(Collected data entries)
▼▼▼

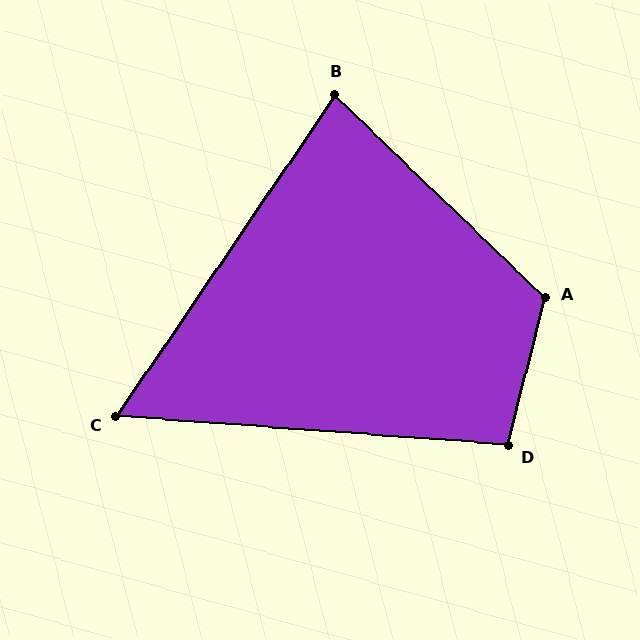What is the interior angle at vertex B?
Approximately 80 degrees (acute).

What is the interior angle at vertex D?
Approximately 100 degrees (obtuse).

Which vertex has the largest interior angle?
A, at approximately 120 degrees.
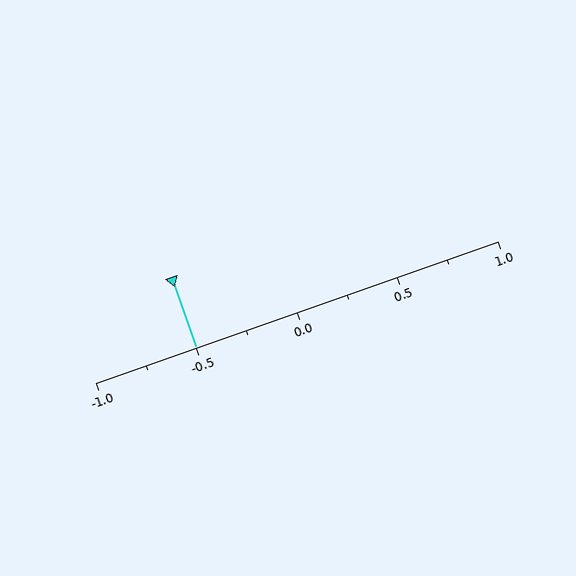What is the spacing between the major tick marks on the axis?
The major ticks are spaced 0.5 apart.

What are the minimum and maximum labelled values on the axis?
The axis runs from -1.0 to 1.0.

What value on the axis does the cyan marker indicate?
The marker indicates approximately -0.5.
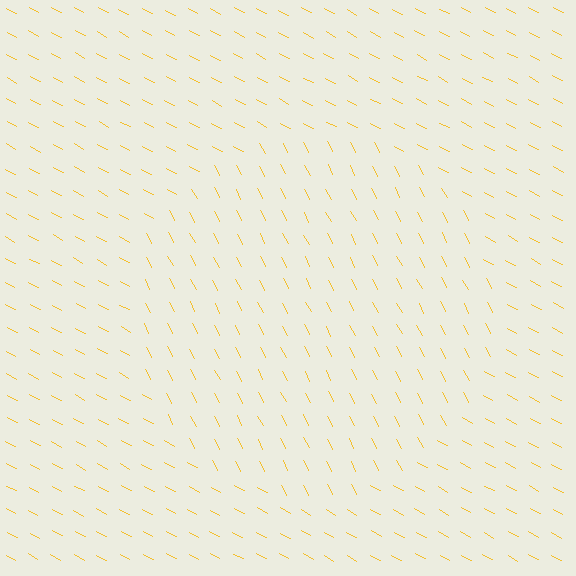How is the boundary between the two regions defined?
The boundary is defined purely by a change in line orientation (approximately 35 degrees difference). All lines are the same color and thickness.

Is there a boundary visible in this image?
Yes, there is a texture boundary formed by a change in line orientation.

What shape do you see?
I see a circle.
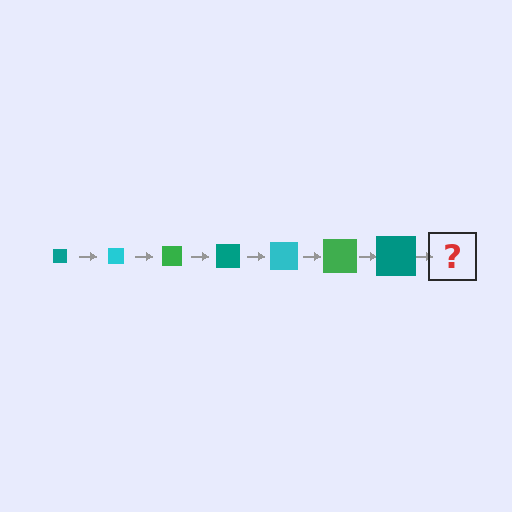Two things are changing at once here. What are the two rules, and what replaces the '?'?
The two rules are that the square grows larger each step and the color cycles through teal, cyan, and green. The '?' should be a cyan square, larger than the previous one.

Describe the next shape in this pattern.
It should be a cyan square, larger than the previous one.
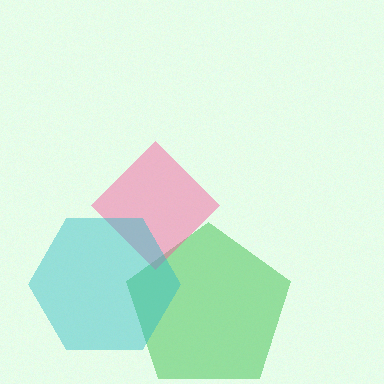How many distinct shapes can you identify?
There are 3 distinct shapes: a green pentagon, a pink diamond, a cyan hexagon.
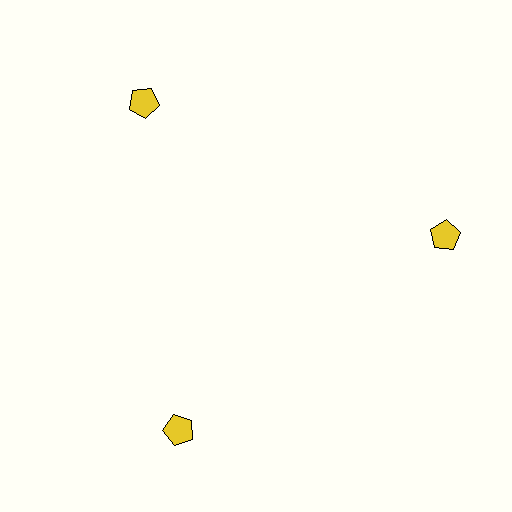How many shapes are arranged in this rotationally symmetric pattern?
There are 3 shapes, arranged in 3 groups of 1.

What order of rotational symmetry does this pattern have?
This pattern has 3-fold rotational symmetry.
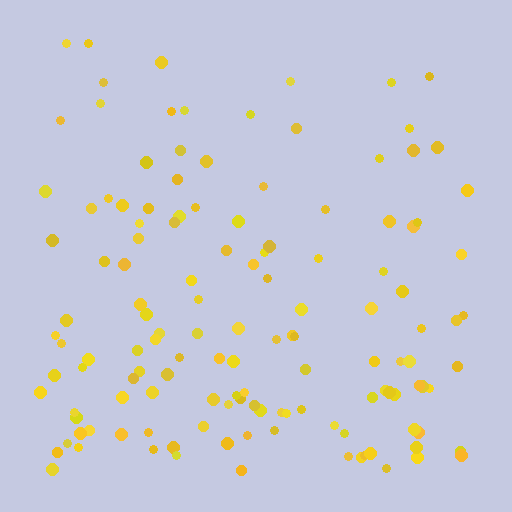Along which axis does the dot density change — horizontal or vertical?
Vertical.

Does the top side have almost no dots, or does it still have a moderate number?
Still a moderate number, just noticeably fewer than the bottom.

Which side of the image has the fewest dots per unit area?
The top.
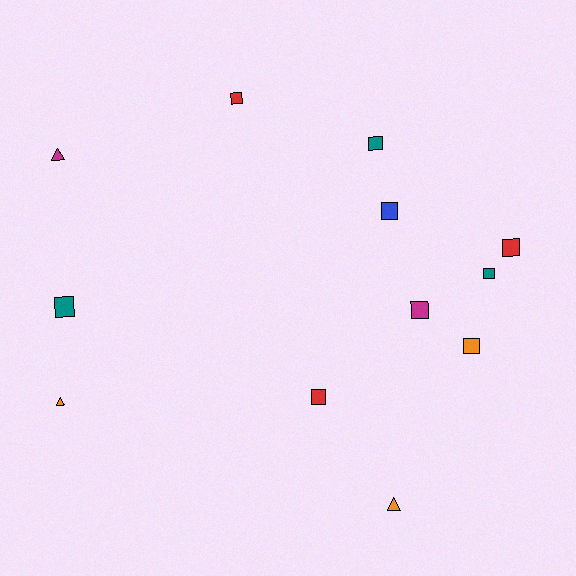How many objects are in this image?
There are 12 objects.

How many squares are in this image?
There are 9 squares.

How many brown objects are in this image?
There are no brown objects.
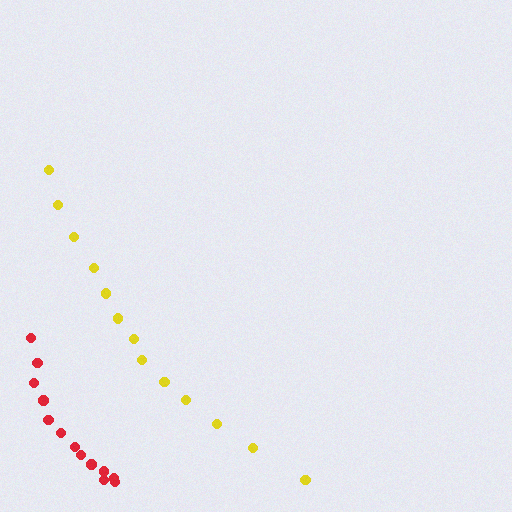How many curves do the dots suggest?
There are 2 distinct paths.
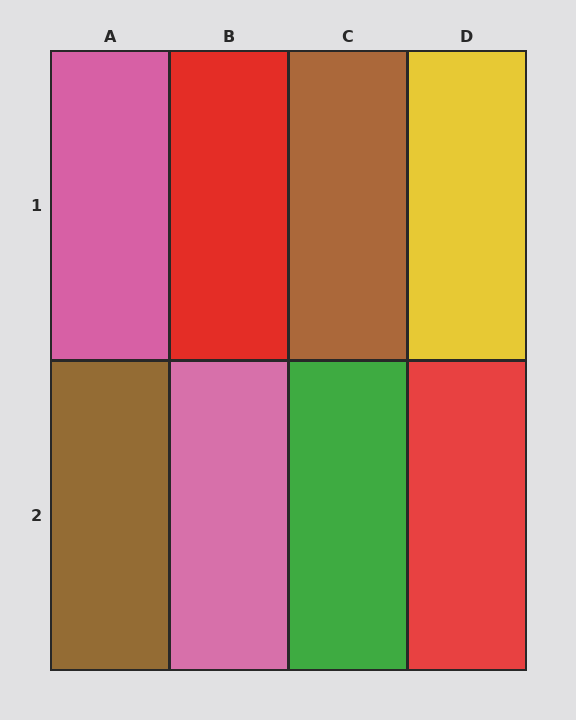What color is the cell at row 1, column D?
Yellow.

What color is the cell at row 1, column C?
Brown.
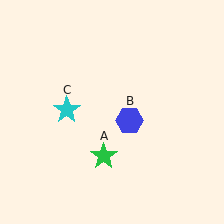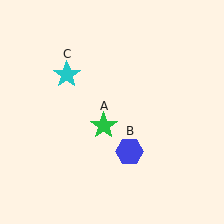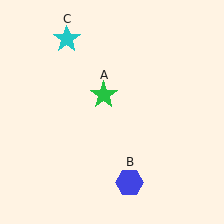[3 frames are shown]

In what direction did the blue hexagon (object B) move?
The blue hexagon (object B) moved down.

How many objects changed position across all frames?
3 objects changed position: green star (object A), blue hexagon (object B), cyan star (object C).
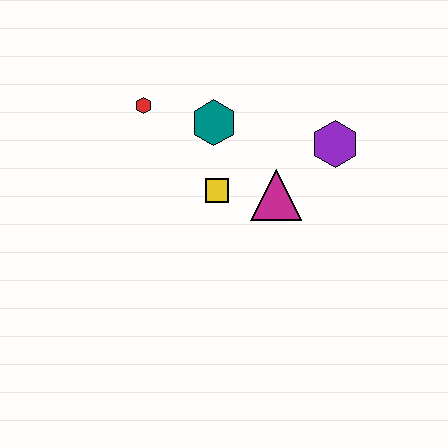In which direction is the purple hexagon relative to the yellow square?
The purple hexagon is to the right of the yellow square.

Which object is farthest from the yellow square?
The purple hexagon is farthest from the yellow square.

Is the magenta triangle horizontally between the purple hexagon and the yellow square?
Yes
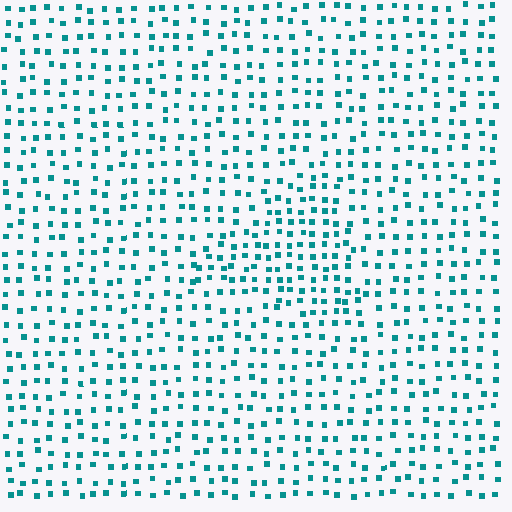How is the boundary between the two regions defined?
The boundary is defined by a change in element density (approximately 1.6x ratio). All elements are the same color, size, and shape.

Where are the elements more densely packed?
The elements are more densely packed inside the triangle boundary.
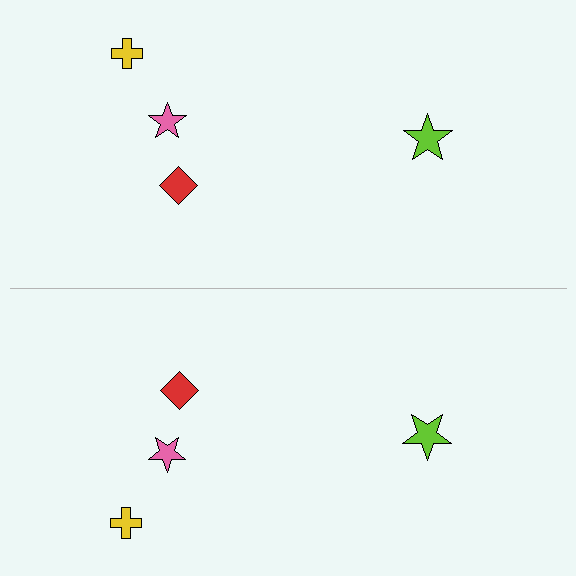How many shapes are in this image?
There are 8 shapes in this image.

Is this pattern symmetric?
Yes, this pattern has bilateral (reflection) symmetry.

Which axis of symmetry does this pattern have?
The pattern has a horizontal axis of symmetry running through the center of the image.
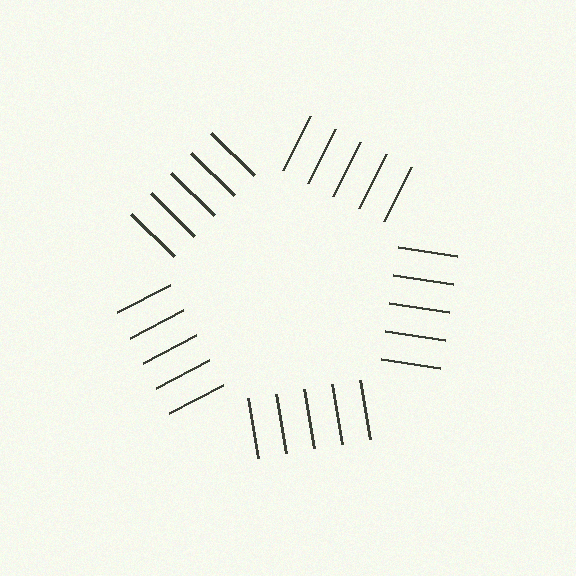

▲▲▲

(TO BE DONE):
Using the records above, output their complete text exactly, minus any images.

(TASK ANSWER):
What is the interior angle at vertex B?
Approximately 80 degrees (acute).

What is the interior angle at vertex D?
Approximately 100 degrees (obtuse).

Which vertex has the largest interior angle?
A, at approximately 120 degrees.
What is the spacing between the major tick marks on the axis?
The major ticks are spaced 0.5 apart.

What are the minimum and maximum labelled values on the axis?
The axis runs from -1.0 to 1.0.

What value on the axis does the cyan marker indicate?
The marker indicates approximately -0.5.
How is the boundary between the two regions defined?
The boundary is defined purely by a change in line orientation (approximately 35 degrees difference). All lines are the same color and thickness.

Is there a boundary visible in this image?
Yes, there is a texture boundary formed by a change in line orientation.

What shape do you see?
I see a circle.
Two things are changing at once here. What are the two rules, and what replaces the '?'?
The two rules are that the square grows larger each step and the color cycles through teal, cyan, and green. The '?' should be a cyan square, larger than the previous one.

Describe the next shape in this pattern.
It should be a cyan square, larger than the previous one.
How many distinct shapes can you identify?
There are 3 distinct shapes: a green pentagon, a pink diamond, a cyan hexagon.
How many shapes are arranged in this rotationally symmetric pattern?
There are 3 shapes, arranged in 3 groups of 1.

What order of rotational symmetry does this pattern have?
This pattern has 3-fold rotational symmetry.
Along which axis does the dot density change — horizontal or vertical?
Vertical.

Does the top side have almost no dots, or does it still have a moderate number?
Still a moderate number, just noticeably fewer than the bottom.

Which side of the image has the fewest dots per unit area?
The top.
How many objects are in this image?
There are 12 objects.

How many squares are in this image?
There are 9 squares.

How many brown objects are in this image?
There are no brown objects.
How many curves do the dots suggest?
There are 2 distinct paths.
What color is the cell at row 1, column D?
Yellow.

What color is the cell at row 1, column C?
Brown.
[3 frames are shown]

In what direction did the blue hexagon (object B) move?
The blue hexagon (object B) moved down.

How many objects changed position across all frames?
3 objects changed position: green star (object A), blue hexagon (object B), cyan star (object C).
In which direction is the purple hexagon relative to the yellow square?
The purple hexagon is to the right of the yellow square.

Which object is farthest from the yellow square?
The purple hexagon is farthest from the yellow square.

Is the magenta triangle horizontally between the purple hexagon and the yellow square?
Yes
How is the boundary between the two regions defined?
The boundary is defined by a change in element density (approximately 1.6x ratio). All elements are the same color, size, and shape.

Where are the elements more densely packed?
The elements are more densely packed inside the triangle boundary.
How many shapes are in this image?
There are 8 shapes in this image.

Is this pattern symmetric?
Yes, this pattern has bilateral (reflection) symmetry.

Which axis of symmetry does this pattern have?
The pattern has a horizontal axis of symmetry running through the center of the image.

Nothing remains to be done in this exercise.